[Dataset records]
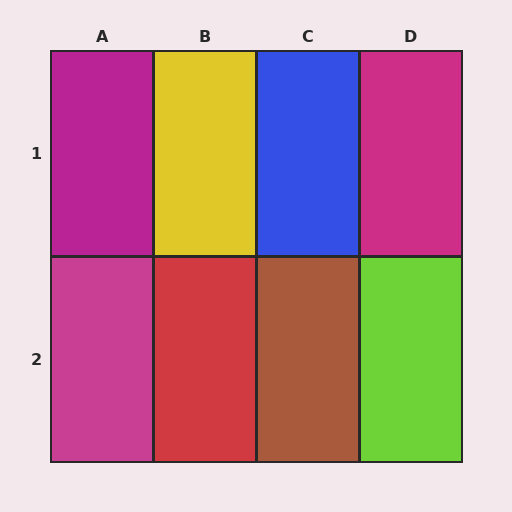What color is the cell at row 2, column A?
Magenta.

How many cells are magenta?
3 cells are magenta.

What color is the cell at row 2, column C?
Brown.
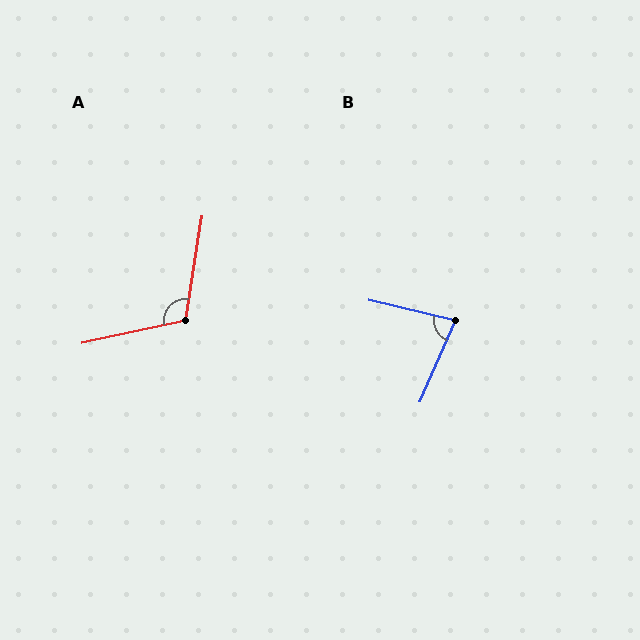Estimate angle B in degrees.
Approximately 79 degrees.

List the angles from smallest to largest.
B (79°), A (111°).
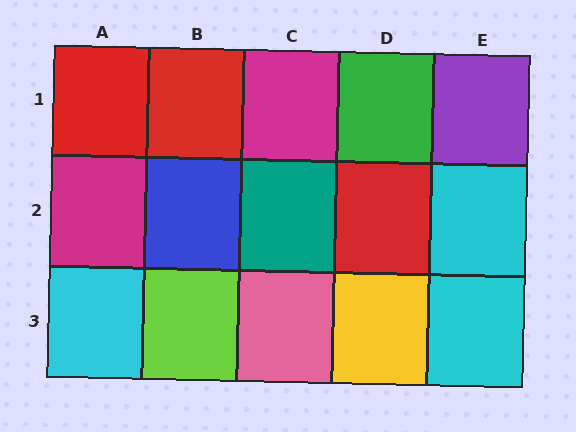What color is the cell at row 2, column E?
Cyan.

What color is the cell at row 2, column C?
Teal.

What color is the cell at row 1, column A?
Red.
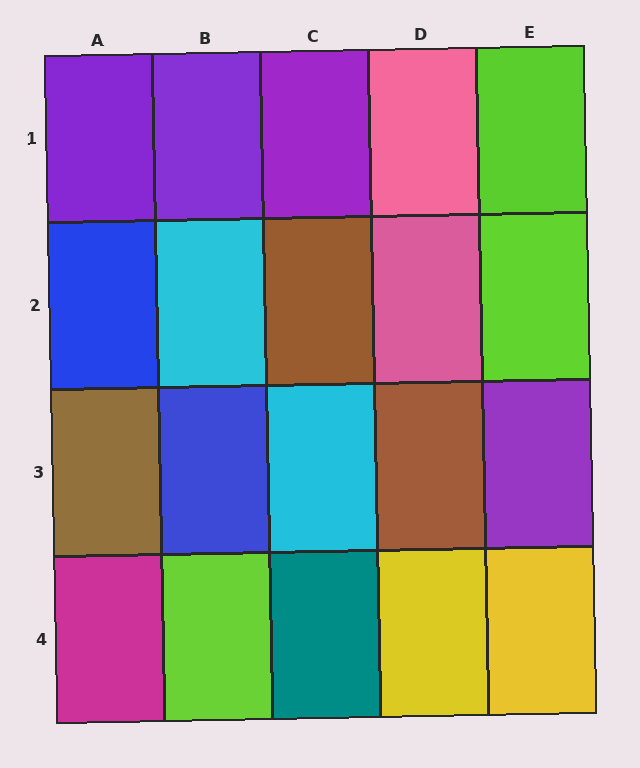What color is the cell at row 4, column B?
Lime.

**ACTIVITY:**
Return the records above exactly, without the pictures.

**COMPLETED TASK:**
What color is the cell at row 2, column A?
Magenta.

How many cells are magenta?
3 cells are magenta.

What color is the cell at row 2, column C?
Brown.
Estimate angle B in degrees.
Approximately 79 degrees.

List the angles from smallest to largest.
B (79°), A (111°).
What color is the cell at row 2, column E?
Cyan.

What color is the cell at row 2, column C?
Teal.

What color is the cell at row 1, column A?
Red.
What color is the cell at row 4, column B?
Lime.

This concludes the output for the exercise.